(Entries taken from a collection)
╔══

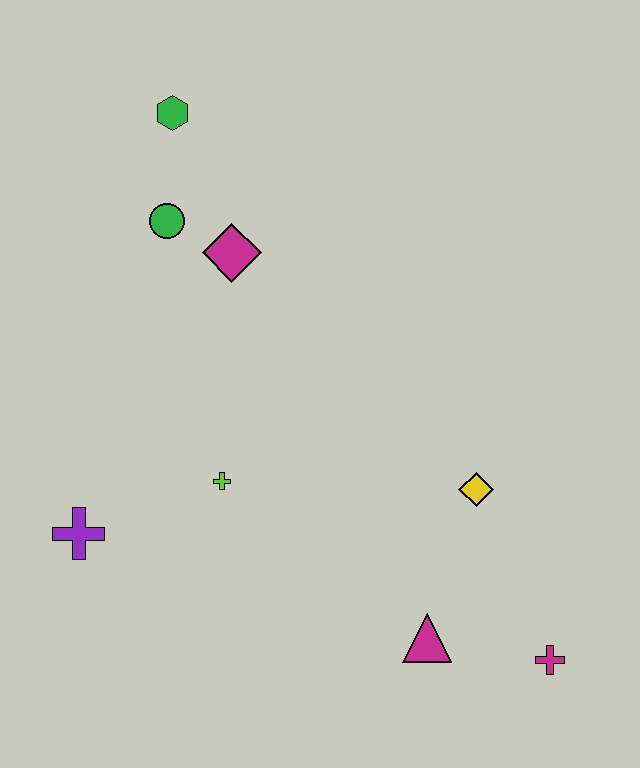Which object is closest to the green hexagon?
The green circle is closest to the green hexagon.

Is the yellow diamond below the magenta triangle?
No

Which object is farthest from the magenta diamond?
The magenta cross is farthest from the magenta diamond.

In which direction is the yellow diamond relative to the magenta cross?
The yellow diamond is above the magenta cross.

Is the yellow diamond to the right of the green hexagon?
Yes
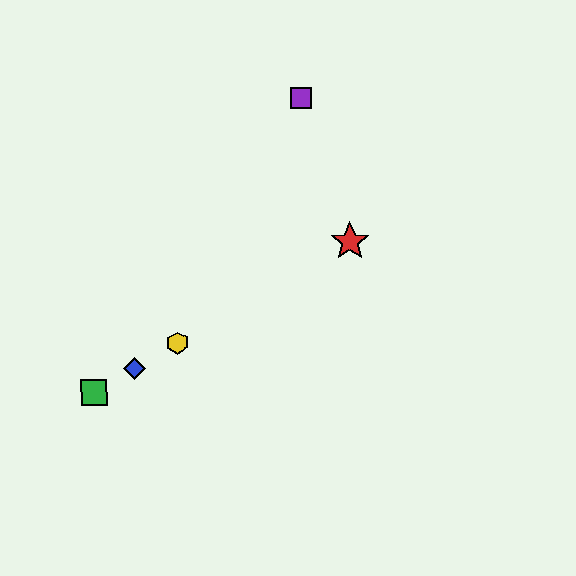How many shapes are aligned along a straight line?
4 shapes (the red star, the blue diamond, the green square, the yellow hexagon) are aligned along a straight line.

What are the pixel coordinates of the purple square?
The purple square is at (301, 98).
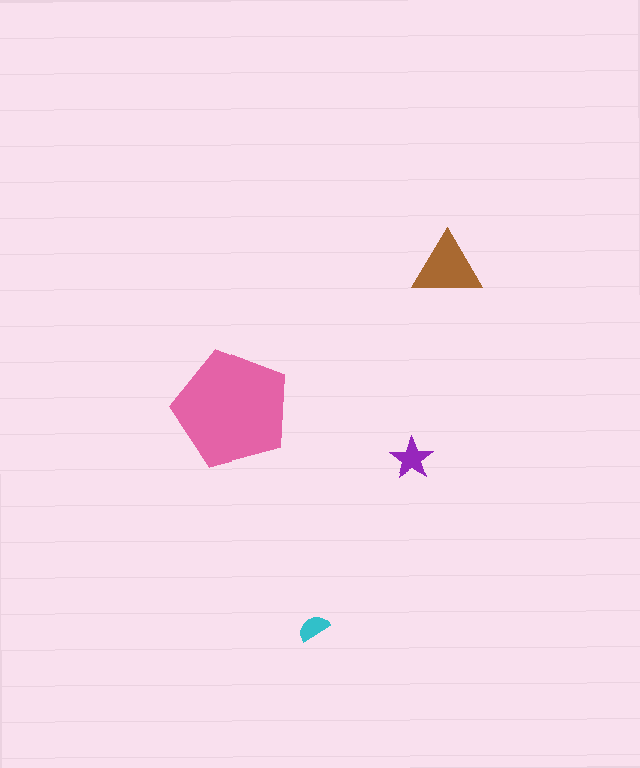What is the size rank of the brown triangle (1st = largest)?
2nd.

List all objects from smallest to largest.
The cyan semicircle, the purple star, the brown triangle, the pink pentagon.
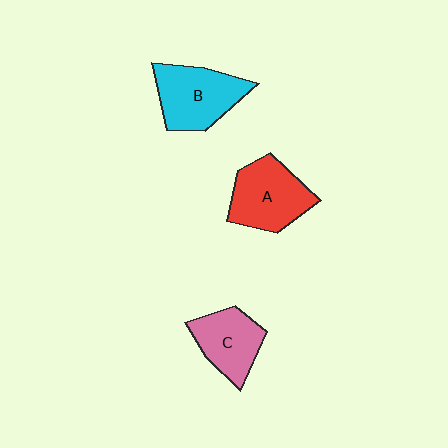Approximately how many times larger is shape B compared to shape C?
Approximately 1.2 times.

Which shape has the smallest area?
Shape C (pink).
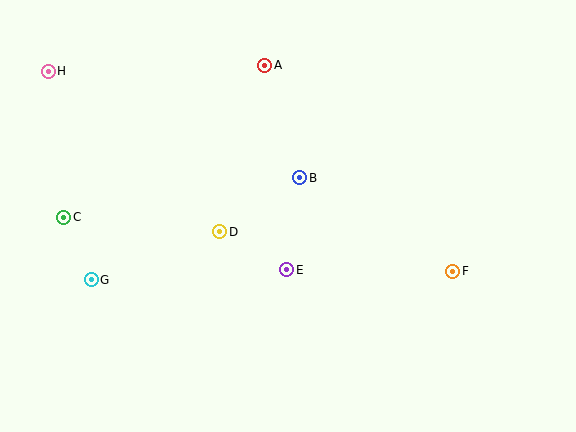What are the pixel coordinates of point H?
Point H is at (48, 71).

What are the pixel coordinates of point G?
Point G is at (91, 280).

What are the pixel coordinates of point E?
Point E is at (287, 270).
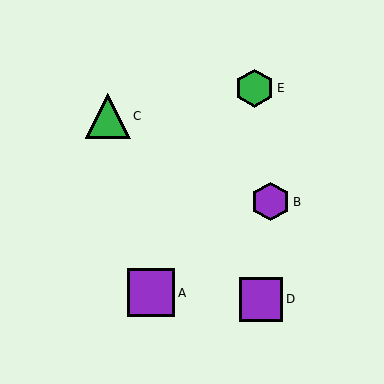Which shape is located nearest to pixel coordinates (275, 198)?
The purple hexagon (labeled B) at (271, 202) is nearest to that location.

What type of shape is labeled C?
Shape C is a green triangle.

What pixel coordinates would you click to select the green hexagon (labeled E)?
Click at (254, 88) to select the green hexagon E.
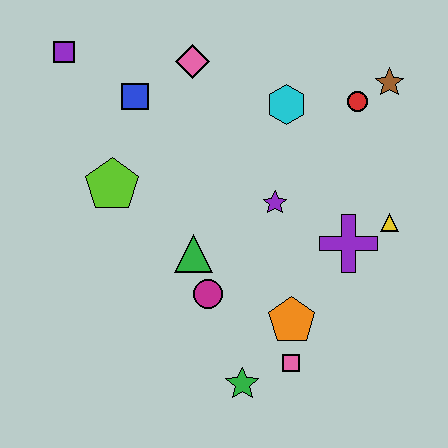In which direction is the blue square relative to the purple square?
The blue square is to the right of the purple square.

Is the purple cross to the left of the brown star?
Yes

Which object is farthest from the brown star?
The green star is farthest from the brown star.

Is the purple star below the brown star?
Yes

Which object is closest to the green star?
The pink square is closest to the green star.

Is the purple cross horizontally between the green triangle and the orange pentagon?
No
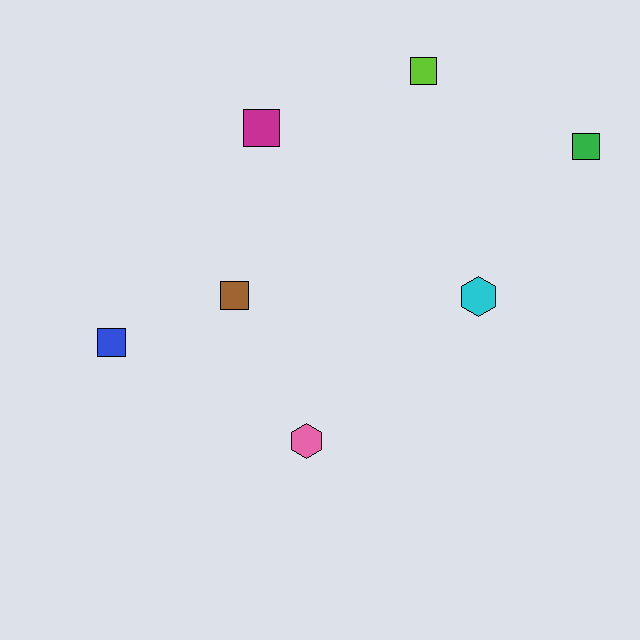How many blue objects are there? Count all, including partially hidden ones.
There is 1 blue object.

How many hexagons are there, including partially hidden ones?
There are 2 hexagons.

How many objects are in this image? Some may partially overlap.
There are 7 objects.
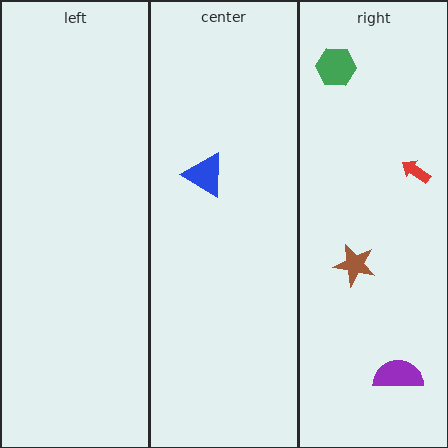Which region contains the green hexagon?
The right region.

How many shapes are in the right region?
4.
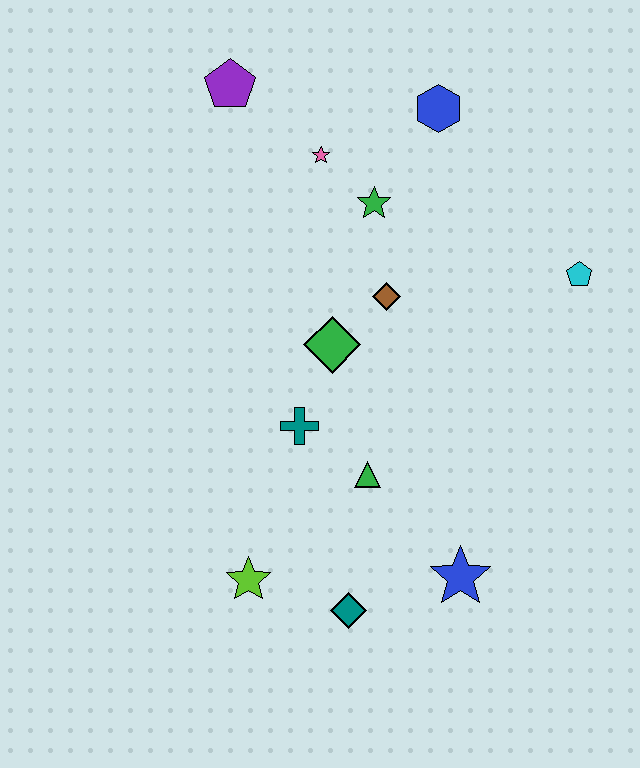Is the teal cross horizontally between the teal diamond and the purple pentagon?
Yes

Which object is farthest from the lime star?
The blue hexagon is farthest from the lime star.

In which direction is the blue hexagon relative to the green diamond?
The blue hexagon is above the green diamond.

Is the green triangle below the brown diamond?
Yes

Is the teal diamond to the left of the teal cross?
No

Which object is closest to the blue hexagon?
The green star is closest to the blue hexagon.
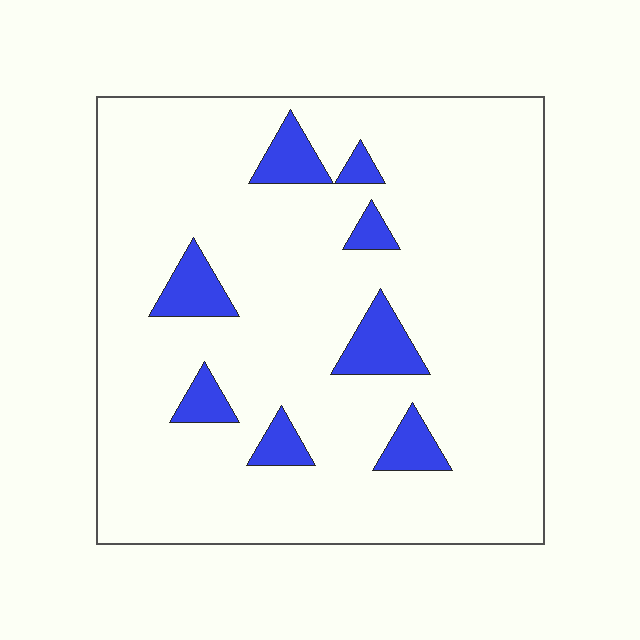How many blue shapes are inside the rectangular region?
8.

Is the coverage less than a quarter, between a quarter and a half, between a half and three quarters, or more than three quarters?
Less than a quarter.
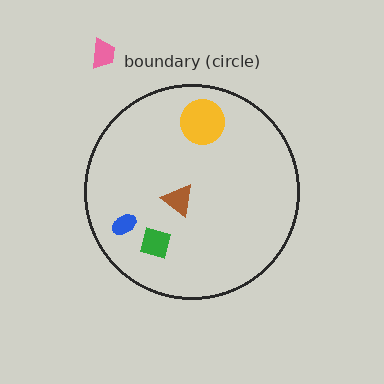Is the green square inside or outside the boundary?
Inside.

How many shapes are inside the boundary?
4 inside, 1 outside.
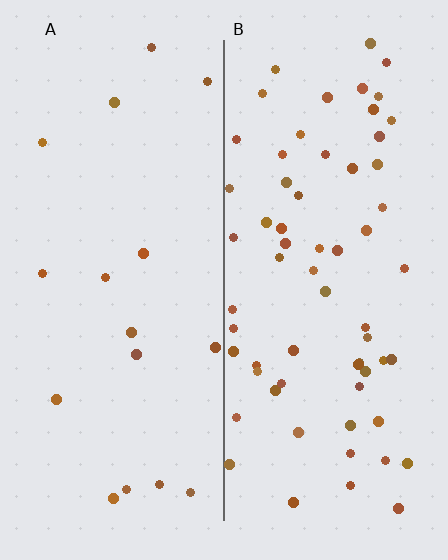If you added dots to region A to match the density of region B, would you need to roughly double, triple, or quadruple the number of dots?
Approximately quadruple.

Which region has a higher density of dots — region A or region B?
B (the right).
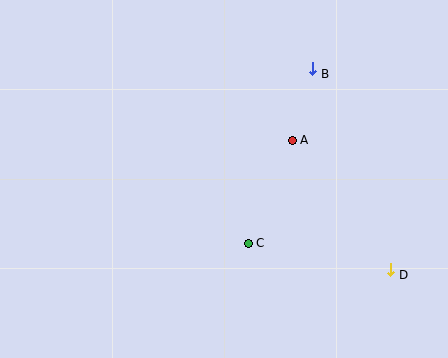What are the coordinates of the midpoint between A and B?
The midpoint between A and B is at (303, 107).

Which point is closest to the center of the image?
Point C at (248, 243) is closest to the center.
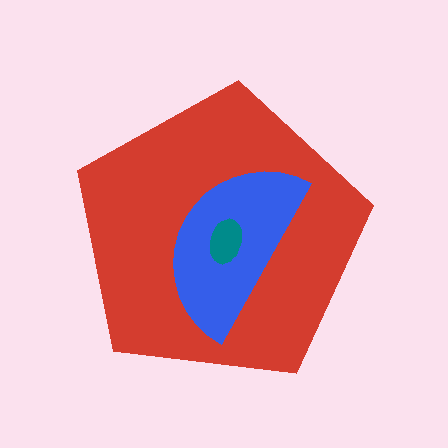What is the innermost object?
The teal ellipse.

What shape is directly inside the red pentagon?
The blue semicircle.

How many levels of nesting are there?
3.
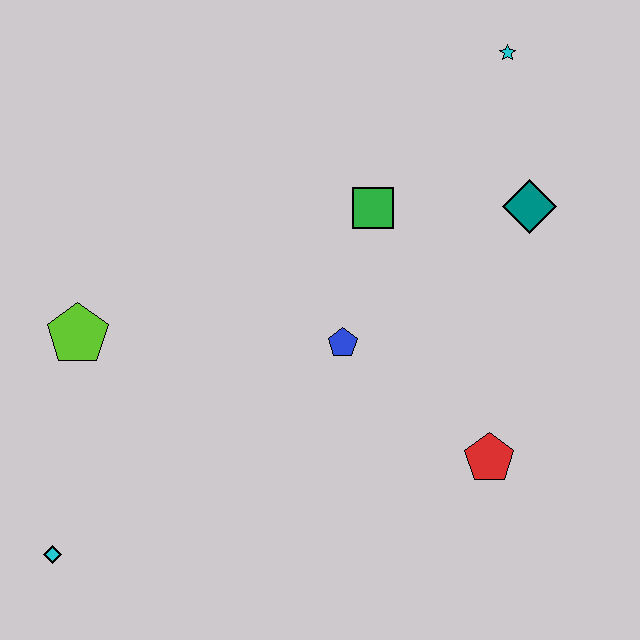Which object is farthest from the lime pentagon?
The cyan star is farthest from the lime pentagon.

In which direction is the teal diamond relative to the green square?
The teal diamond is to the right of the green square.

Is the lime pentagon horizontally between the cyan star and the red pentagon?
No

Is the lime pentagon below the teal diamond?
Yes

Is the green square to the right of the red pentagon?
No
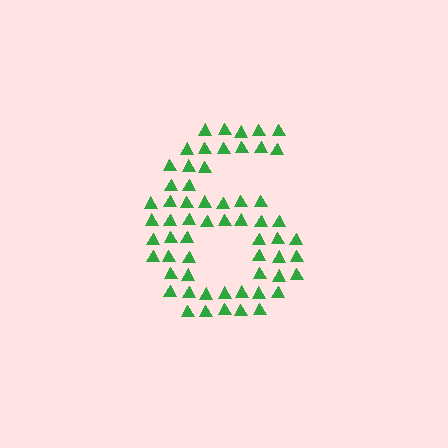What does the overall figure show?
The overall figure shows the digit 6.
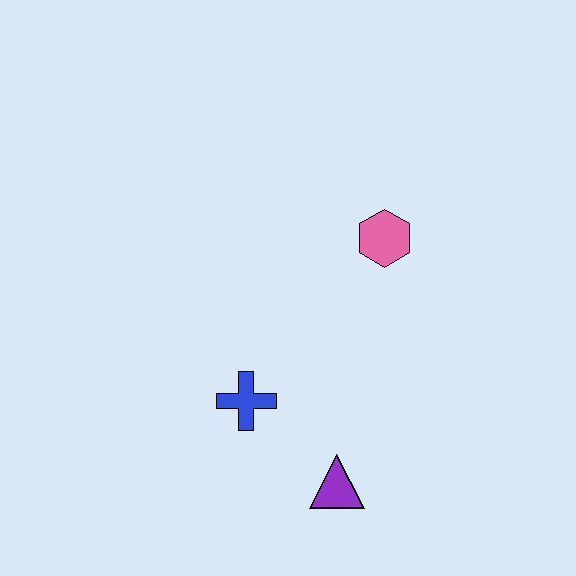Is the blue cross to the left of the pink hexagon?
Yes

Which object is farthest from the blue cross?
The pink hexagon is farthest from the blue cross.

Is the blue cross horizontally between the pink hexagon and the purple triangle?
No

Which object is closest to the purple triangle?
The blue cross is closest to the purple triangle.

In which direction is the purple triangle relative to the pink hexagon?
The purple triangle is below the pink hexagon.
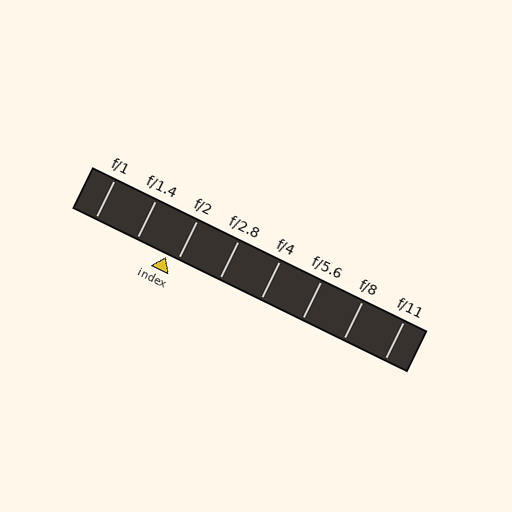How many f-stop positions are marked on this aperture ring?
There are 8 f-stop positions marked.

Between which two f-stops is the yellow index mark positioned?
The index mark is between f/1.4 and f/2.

╚══

Goal of the exercise: Transcribe the listing in full. Omit the pictures and keep every line exact.

Exercise output:
Which object is closest to the green hexagon?
The green circle is closest to the green hexagon.

Is the yellow diamond below the magenta triangle?
No

Which object is farthest from the magenta diamond?
The magenta cross is farthest from the magenta diamond.

In which direction is the yellow diamond relative to the magenta cross?
The yellow diamond is above the magenta cross.

Is the yellow diamond to the right of the green hexagon?
Yes
How many shapes are aligned along a straight line?
4 shapes (the red star, the blue diamond, the green square, the yellow hexagon) are aligned along a straight line.

What are the pixel coordinates of the purple square?
The purple square is at (301, 98).
What is the size rank of the brown triangle (1st = largest)?
2nd.

List all objects from smallest to largest.
The cyan semicircle, the purple star, the brown triangle, the pink pentagon.
Approximately how many times larger is shape B compared to shape C?
Approximately 1.2 times.

Which shape has the smallest area?
Shape C (pink).
What are the pixel coordinates of point H?
Point H is at (48, 71).

What are the pixel coordinates of point G?
Point G is at (91, 280).

What are the pixel coordinates of point E?
Point E is at (287, 270).
Which shape is located nearest to pixel coordinates (275, 198)?
The purple hexagon (labeled B) at (271, 202) is nearest to that location.

What type of shape is labeled C?
Shape C is a green triangle.

What pixel coordinates would you click to select the green hexagon (labeled E)?
Click at (254, 88) to select the green hexagon E.
In which direction is the blue square relative to the purple square?
The blue square is to the right of the purple square.

Is the purple cross to the left of the brown star?
Yes

Which object is farthest from the brown star?
The green star is farthest from the brown star.

Is the purple star below the brown star?
Yes

Which object is closest to the green star?
The pink square is closest to the green star.

Is the purple cross horizontally between the green triangle and the orange pentagon?
No
How many blue objects are there? Count all, including partially hidden ones.
There is 1 blue object.

How many hexagons are there, including partially hidden ones?
There are 2 hexagons.

How many objects are in this image? Some may partially overlap.
There are 7 objects.
Which region contains the green hexagon?
The right region.

How many shapes are in the right region?
4.
Is the teal cross horizontally between the teal diamond and the purple pentagon?
Yes

Which object is farthest from the lime star?
The blue hexagon is farthest from the lime star.

In which direction is the blue hexagon relative to the green diamond?
The blue hexagon is above the green diamond.

Is the green triangle below the brown diamond?
Yes

Is the teal diamond to the left of the teal cross?
No

Which object is closest to the blue hexagon?
The green star is closest to the blue hexagon.
How many blue shapes are inside the rectangular region?
8.

Is the coverage less than a quarter, between a quarter and a half, between a half and three quarters, or more than three quarters?
Less than a quarter.
Is the green square inside or outside the boundary?
Inside.

How many shapes are inside the boundary?
4 inside, 1 outside.
If you added dots to region A to match the density of region B, would you need to roughly double, triple, or quadruple the number of dots?
Approximately quadruple.

Which region has a higher density of dots — region A or region B?
B (the right).
What are the coordinates of the midpoint between A and B?
The midpoint between A and B is at (303, 107).

Which point is closest to the center of the image?
Point C at (248, 243) is closest to the center.
What is the innermost object?
The teal ellipse.

What shape is directly inside the red pentagon?
The blue semicircle.

How many levels of nesting are there?
3.
Which object is farthest from the lime pentagon?
The cyan star is farthest from the lime pentagon.

In which direction is the teal diamond relative to the green square?
The teal diamond is to the right of the green square.

Is the lime pentagon horizontally between the cyan star and the red pentagon?
No

Is the lime pentagon below the teal diamond?
Yes

Is the green square to the right of the red pentagon?
No
What does the overall figure show?
The overall figure shows the digit 6.
Is the blue cross to the left of the pink hexagon?
Yes

Which object is farthest from the blue cross?
The pink hexagon is farthest from the blue cross.

Is the blue cross horizontally between the pink hexagon and the purple triangle?
No

Which object is closest to the purple triangle?
The blue cross is closest to the purple triangle.

In which direction is the purple triangle relative to the pink hexagon?
The purple triangle is below the pink hexagon.
How many f-stop positions are marked on this aperture ring?
There are 8 f-stop positions marked.

Between which two f-stops is the yellow index mark positioned?
The index mark is between f/1.4 and f/2.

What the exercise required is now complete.